# [Exercise instructions]
Find the line containing "What is the approximate distance in pixels between points B". Retype it and every later line of the records exactly, leaving out pictures.

# [Records]

^^^^^^^^

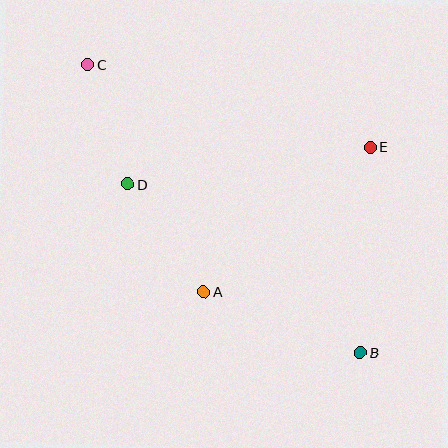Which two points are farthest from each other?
Points B and C are farthest from each other.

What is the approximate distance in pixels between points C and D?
The distance between C and D is approximately 126 pixels.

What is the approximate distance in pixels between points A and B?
The distance between A and B is approximately 167 pixels.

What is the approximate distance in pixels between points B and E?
The distance between B and E is approximately 205 pixels.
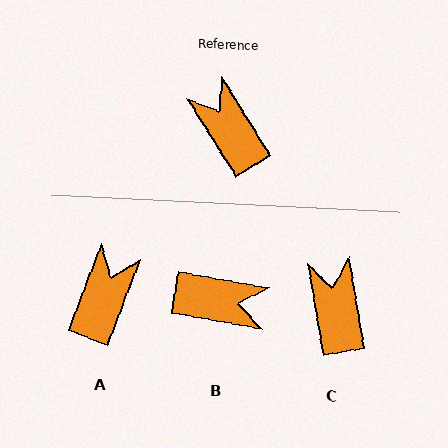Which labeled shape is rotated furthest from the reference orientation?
B, about 132 degrees away.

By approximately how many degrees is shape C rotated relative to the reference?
Approximately 22 degrees clockwise.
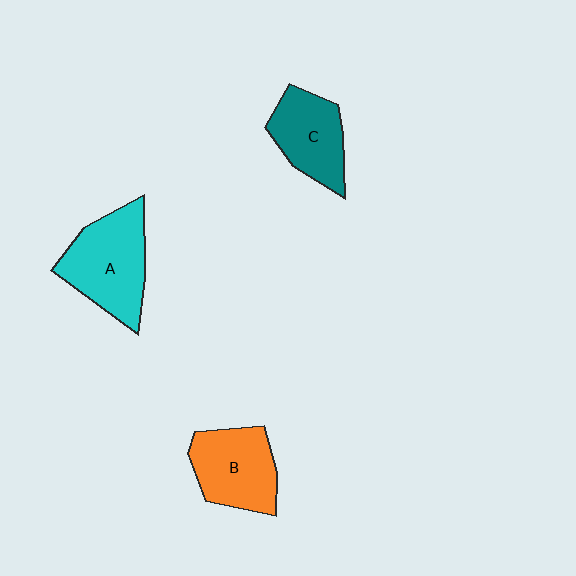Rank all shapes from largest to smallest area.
From largest to smallest: A (cyan), B (orange), C (teal).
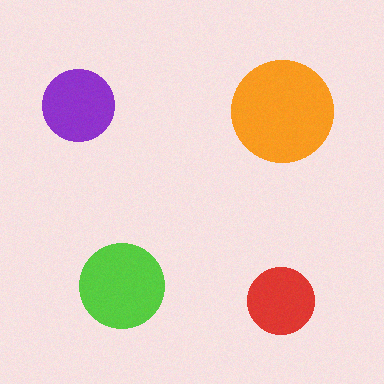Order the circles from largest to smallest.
the orange one, the lime one, the purple one, the red one.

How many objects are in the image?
There are 4 objects in the image.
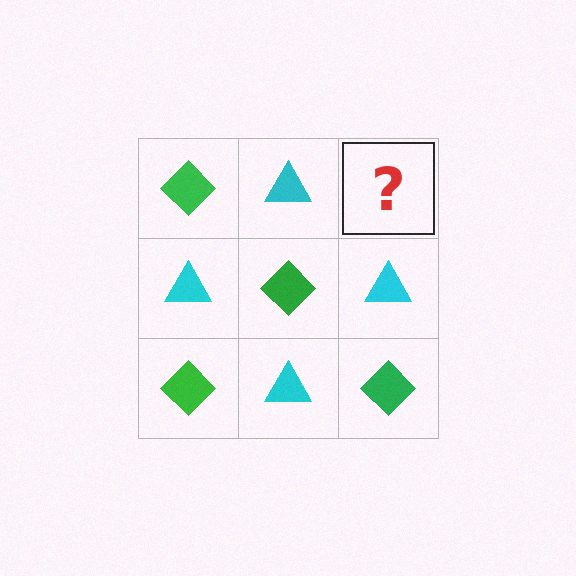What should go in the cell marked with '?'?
The missing cell should contain a green diamond.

^^^^^^^^

# [Complete output]
What is the approximate distance in pixels between points B and E?
The distance between B and E is approximately 205 pixels.
Which labeled shape is rotated furthest from the reference orientation?
B, about 132 degrees away.

By approximately how many degrees is shape C rotated relative to the reference?
Approximately 22 degrees clockwise.
Rank all shapes from largest to smallest area.
From largest to smallest: A (cyan), B (orange), C (teal).
Order the circles from largest to smallest.
the orange one, the lime one, the purple one, the red one.

How many objects are in the image?
There are 4 objects in the image.
What should go in the cell marked with '?'?
The missing cell should contain a green diamond.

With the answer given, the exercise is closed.